== Provided records
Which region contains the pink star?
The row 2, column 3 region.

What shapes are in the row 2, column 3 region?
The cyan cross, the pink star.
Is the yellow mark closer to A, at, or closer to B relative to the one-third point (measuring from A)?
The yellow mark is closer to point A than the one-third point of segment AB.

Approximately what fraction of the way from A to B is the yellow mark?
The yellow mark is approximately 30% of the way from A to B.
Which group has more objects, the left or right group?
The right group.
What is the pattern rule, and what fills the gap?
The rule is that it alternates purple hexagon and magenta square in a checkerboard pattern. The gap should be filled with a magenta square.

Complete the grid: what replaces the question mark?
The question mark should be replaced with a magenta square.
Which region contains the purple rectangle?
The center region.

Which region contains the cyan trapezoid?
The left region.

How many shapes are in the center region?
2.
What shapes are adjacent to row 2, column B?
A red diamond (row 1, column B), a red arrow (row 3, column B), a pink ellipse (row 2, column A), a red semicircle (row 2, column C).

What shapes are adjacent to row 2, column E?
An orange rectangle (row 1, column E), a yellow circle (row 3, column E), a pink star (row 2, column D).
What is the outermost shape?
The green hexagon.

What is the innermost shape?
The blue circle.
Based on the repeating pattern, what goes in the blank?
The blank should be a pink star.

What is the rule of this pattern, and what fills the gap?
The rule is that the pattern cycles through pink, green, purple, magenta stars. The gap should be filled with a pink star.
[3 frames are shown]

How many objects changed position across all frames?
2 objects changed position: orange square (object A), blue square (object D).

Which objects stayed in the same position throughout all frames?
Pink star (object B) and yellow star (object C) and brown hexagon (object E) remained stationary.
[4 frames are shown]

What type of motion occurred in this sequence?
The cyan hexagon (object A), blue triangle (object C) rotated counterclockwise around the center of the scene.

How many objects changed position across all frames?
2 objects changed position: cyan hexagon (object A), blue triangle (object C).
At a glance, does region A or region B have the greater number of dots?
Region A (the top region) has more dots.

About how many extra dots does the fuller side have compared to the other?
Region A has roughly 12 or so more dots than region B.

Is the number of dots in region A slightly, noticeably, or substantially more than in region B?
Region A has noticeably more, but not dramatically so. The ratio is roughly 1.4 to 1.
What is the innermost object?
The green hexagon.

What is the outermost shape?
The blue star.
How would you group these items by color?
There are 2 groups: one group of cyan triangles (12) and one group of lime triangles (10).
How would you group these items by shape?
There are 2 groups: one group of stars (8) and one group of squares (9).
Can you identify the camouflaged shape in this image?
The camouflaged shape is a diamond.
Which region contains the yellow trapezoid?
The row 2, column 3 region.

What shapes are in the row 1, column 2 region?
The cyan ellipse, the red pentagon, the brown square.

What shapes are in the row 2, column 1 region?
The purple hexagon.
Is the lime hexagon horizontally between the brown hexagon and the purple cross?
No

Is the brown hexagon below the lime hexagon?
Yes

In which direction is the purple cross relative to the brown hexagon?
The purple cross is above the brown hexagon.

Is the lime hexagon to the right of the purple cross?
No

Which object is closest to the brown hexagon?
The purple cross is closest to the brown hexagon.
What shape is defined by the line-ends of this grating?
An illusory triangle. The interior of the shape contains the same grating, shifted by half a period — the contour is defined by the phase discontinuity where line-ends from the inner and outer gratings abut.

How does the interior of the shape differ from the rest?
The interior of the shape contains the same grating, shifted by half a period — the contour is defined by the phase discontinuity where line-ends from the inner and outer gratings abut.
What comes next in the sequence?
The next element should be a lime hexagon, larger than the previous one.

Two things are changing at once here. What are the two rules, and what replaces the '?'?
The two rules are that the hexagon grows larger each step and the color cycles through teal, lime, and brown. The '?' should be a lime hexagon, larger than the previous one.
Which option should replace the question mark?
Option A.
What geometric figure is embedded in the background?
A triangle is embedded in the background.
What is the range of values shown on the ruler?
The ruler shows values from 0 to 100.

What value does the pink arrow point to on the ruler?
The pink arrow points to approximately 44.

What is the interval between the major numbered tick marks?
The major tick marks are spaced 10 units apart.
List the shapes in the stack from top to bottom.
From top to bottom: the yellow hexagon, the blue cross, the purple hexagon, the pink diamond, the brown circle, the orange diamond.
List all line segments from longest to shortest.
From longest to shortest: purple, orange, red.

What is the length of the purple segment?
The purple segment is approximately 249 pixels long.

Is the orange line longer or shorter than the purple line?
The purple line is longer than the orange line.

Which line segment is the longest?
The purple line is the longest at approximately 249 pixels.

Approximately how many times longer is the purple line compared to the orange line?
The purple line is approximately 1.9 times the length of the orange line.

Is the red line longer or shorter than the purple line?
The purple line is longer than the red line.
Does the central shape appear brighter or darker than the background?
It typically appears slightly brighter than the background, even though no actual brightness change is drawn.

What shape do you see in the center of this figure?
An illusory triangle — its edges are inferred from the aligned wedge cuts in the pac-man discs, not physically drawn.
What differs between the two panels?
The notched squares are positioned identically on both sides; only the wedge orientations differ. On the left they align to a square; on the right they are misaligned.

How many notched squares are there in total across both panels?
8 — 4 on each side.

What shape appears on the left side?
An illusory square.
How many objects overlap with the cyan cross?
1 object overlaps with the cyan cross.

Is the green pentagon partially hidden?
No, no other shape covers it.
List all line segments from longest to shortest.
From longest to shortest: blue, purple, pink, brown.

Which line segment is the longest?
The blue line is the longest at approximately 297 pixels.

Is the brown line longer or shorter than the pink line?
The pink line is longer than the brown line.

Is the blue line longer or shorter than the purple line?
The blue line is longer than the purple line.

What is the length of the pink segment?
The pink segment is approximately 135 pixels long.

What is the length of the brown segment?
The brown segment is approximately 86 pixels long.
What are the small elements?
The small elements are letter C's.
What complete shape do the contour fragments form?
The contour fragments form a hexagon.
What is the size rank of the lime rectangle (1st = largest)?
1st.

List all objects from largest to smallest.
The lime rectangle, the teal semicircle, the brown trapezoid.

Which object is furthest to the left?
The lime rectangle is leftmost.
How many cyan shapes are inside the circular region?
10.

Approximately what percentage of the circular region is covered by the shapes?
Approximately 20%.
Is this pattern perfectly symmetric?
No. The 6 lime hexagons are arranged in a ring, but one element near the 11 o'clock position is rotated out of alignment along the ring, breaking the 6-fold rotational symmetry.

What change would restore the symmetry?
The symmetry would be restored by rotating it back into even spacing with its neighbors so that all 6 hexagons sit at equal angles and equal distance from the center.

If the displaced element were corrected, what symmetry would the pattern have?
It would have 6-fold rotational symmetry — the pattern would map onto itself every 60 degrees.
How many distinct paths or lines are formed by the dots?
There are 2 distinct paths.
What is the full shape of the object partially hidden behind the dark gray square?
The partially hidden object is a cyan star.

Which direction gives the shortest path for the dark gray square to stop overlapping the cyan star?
====
▸ **What the task requires**
Repeat each record in full; every line must match exactly.

▸ **Answer**
Which region contains the pink star?
The row 2, column 3 region.

What shapes are in the row 2, column 3 region?
The cyan cross, the pink star.
Is the yellow mark closer to A, at, or closer to B relative to the one-third point (measuring from A)?
The yellow mark is closer to point A than the one-third point of segment AB.

Approximately what fraction of the way from A to B is the yellow mark?
The yellow mark is approximately 30% of the way from A to B.
Which group has more objects, the left or right group?
The right group.
What is the pattern rule, and what fills the gap?
The rule is that it alternates purple hexagon and magenta square in a checkerboard pattern. The gap should be filled with a magenta square.

Complete the grid: what replaces the question mark?
The question mark should be replaced with a magenta square.
Which region contains the purple rectangle?
The center region.

Which region contains the cyan trapezoid?
The left region.

How many shapes are in the center region?
2.
What shapes are adjacent to row 2, column B?
A red diamond (row 1, column B), a red arrow (row 3, column B), a pink ellipse (row 2, column A), a red semicircle (row 2, column C).

What shapes are adjacent to row 2, column E?
An orange rectangle (row 1, column E), a yellow circle (row 3, column E), a pink star (row 2, column D).
What is the outermost shape?
The green hexagon.

What is the innermost shape?
The blue circle.
Based on the repeating pattern, what goes in the blank?
The blank should be a pink star.

What is the rule of this pattern, and what fills the gap?
The rule is that the pattern cycles through pink, green, purple, magenta stars. The gap should be filled with a pink star.
[3 frames are shown]

How many objects changed position across all frames?
2 objects changed position: orange square (object A), blue square (object D).

Which objects stayed in the same position throughout all frames?
Pink star (object B) and yellow star (object C) and brown hexagon (object E) remained stationary.
[4 frames are shown]

What type of motion occurred in this sequence?
The cyan hexagon (object A), blue triangle (object C) rotated counterclockwise around the center of the scene.

How many objects changed position across all frames?
2 objects changed position: cyan hexagon (object A), blue triangle (object C).
At a glance, does region A or region B have the greater number of dots?
Region A (the top region) has more dots.

About how many extra dots does the fuller side have compared to the other?
Region A has roughly 12 or so more dots than region B.

Is the number of dots in region A slightly, noticeably, or substantially more than in region B?
Region A has noticeably more, but not dramatically so. The ratio is roughly 1.4 to 1.
What is the innermost object?
The green hexagon.

What is the outermost shape?
The blue star.
How would you group these items by color?
There are 2 groups: one group of cyan triangles (12) and one group of lime triangles (10).
How would you group these items by shape?
There are 2 groups: one group of stars (8) and one group of squares (9).
Can you identify the camouflaged shape in this image?
The camouflaged shape is a diamond.
Which region contains the yellow trapezoid?
The row 2, column 3 region.

What shapes are in the row 1, column 2 region?
The cyan ellipse, the red pentagon, the brown square.

What shapes are in the row 2, column 1 region?
The purple hexagon.
Is the lime hexagon horizontally between the brown hexagon and the purple cross?
No

Is the brown hexagon below the lime hexagon?
Yes

In which direction is the purple cross relative to the brown hexagon?
The purple cross is above the brown hexagon.

Is the lime hexagon to the right of the purple cross?
No

Which object is closest to the brown hexagon?
The purple cross is closest to the brown hexagon.
What shape is defined by the line-ends of this grating?
An illusory triangle. The interior of the shape contains the same grating, shifted by half a period — the contour is defined by the phase discontinuity where line-ends from the inner and outer gratings abut.

How does the interior of the shape differ from the rest?
The interior of the shape contains the same grating, shifted by half a period — the contour is defined by the phase discontinuity where line-ends from the inner and outer gratings abut.
What comes next in the sequence?
The next element should be a lime hexagon, larger than the previous one.

Two things are changing at once here. What are the two rules, and what replaces the '?'?
The two rules are that the hexagon grows larger each step and the color cycles through teal, lime, and brown. The '?' should be a lime hexagon, larger than the previous one.
Which option should replace the question mark?
Option A.
What geometric figure is embedded in the background?
A triangle is embedded in the background.
What is the range of values shown on the ruler?
The ruler shows values from 0 to 100.

What value does the pink arrow point to on the ruler?
The pink arrow points to approximately 44.

What is the interval between the major numbered tick marks?
The major tick marks are spaced 10 units apart.
List the shapes in the stack from top to bottom.
From top to bottom: the yellow hexagon, the blue cross, the purple hexagon, the pink diamond, the brown circle, the orange diamond.
List all line segments from longest to shortest.
From longest to shortest: purple, orange, red.

What is the length of the purple segment?
The purple segment is approximately 249 pixels long.

Is the orange line longer or shorter than the purple line?
The purple line is longer than the orange line.

Which line segment is the longest?
The purple line is the longest at approximately 249 pixels.

Approximately how many times longer is the purple line compared to the orange line?
The purple line is approximately 1.9 times the length of the orange line.

Is the red line longer or shorter than the purple line?
The purple line is longer than the red line.
Does the central shape appear brighter or darker than the background?
It typically appears slightly brighter than the background, even though no actual brightness change is drawn.

What shape do you see in the center of this figure?
An illusory triangle — its edges are inferred from the aligned wedge cuts in the pac-man discs, not physically drawn.
What differs between the two panels?
The notched squares are positioned identically on both sides; only the wedge orientations differ. On the left they align to a square; on the right they are misaligned.

How many notched squares are there in total across both panels?
8 — 4 on each side.

What shape appears on the left side?
An illusory square.
How many objects overlap with the cyan cross?
1 object overlaps with the cyan cross.

Is the green pentagon partially hidden?
No, no other shape covers it.
List all line segments from longest to shortest.
From longest to shortest: blue, purple, pink, brown.

Which line segment is the longest?
The blue line is the longest at approximately 297 pixels.

Is the brown line longer or shorter than the pink line?
The pink line is longer than the brown line.

Is the blue line longer or shorter than the purple line?
The blue line is longer than the purple line.

What is the length of the pink segment?
The pink segment is approximately 135 pixels long.

What is the length of the brown segment?
The brown segment is approximately 86 pixels long.
What are the small elements?
The small elements are letter C's.
What complete shape do the contour fragments form?
The contour fragments form a hexagon.
What is the size rank of the lime rectangle (1st = largest)?
1st.

List all objects from largest to smallest.
The lime rectangle, the teal semicircle, the brown trapezoid.

Which object is furthest to the left?
The lime rectangle is leftmost.
How many cyan shapes are inside the circular region?
10.

Approximately what percentage of the circular region is covered by the shapes?
Approximately 20%.
Is this pattern perfectly symmetric?
No. The 6 lime hexagons are arranged in a ring, but one element near the 11 o'clock position is rotated out of alignment along the ring, breaking the 6-fold rotational symmetry.

What change would restore the symmetry?
The symmetry would be restored by rotating it back into even spacing with its neighbors so that all 6 hexagons sit at equal angles and equal distance from the center.

If the displaced element were corrected, what symmetry would the pattern have?
It would have 6-fold rotational symmetry — the pattern would map onto itself every 60 degrees.
How many distinct paths or lines are formed by the dots?
There are 2 distinct paths.
What is the full shape of the object partially hidden behind the dark gray square?
The partially hidden object is a cyan star.

Which direction gives the shortest path for the dark gray square to stop overlapping the cyan star?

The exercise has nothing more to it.